■ Instruction ■
Exactly the lines from the one with "How many groups of dots/shapes are there?" through the one with "Which side of" should be returned, both ends included and nothing else. Omit any pictures.

■ Data for this task ■
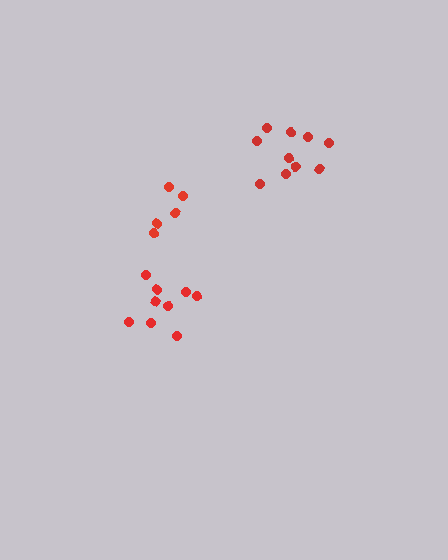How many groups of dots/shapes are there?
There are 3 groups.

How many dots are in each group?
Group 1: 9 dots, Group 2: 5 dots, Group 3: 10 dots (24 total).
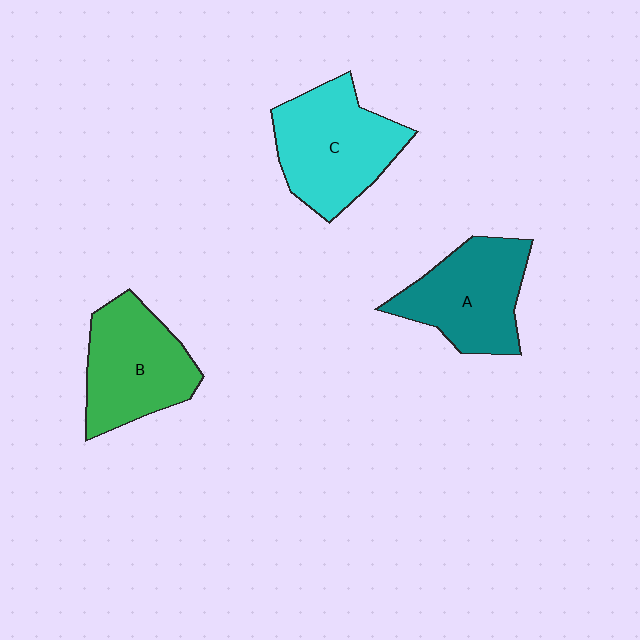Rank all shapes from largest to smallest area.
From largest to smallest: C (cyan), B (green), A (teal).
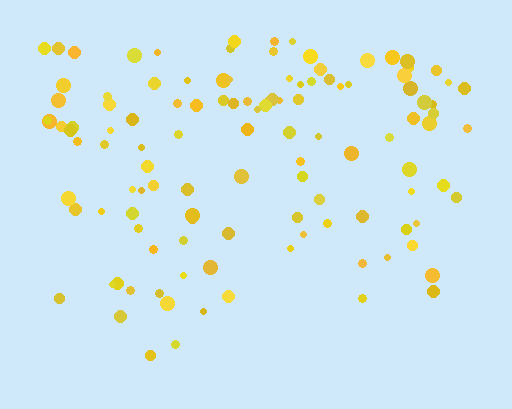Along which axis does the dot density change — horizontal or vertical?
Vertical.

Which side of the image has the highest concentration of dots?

==

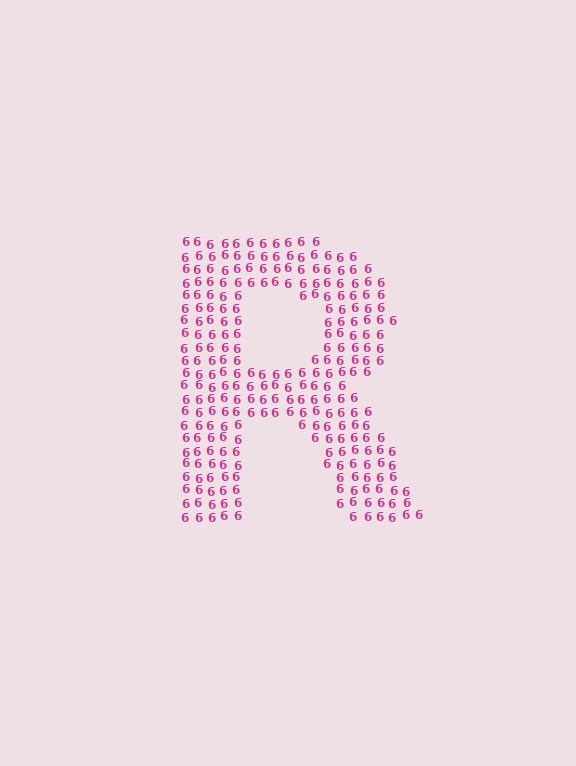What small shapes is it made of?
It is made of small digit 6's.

■ Finished task ■
How many groups of dots/shapes are there?
There are 3 groups.

How many dots are in each group?
Group 1: 9 dots, Group 2: 5 dots, Group 3: 10 dots (24 total).
Rank all shapes from largest to smallest area.
From largest to smallest: C (cyan), B (green), A (teal).
Along which axis does the dot density change — horizontal or vertical?
Vertical.

Which side of the image has the highest concentration of dots?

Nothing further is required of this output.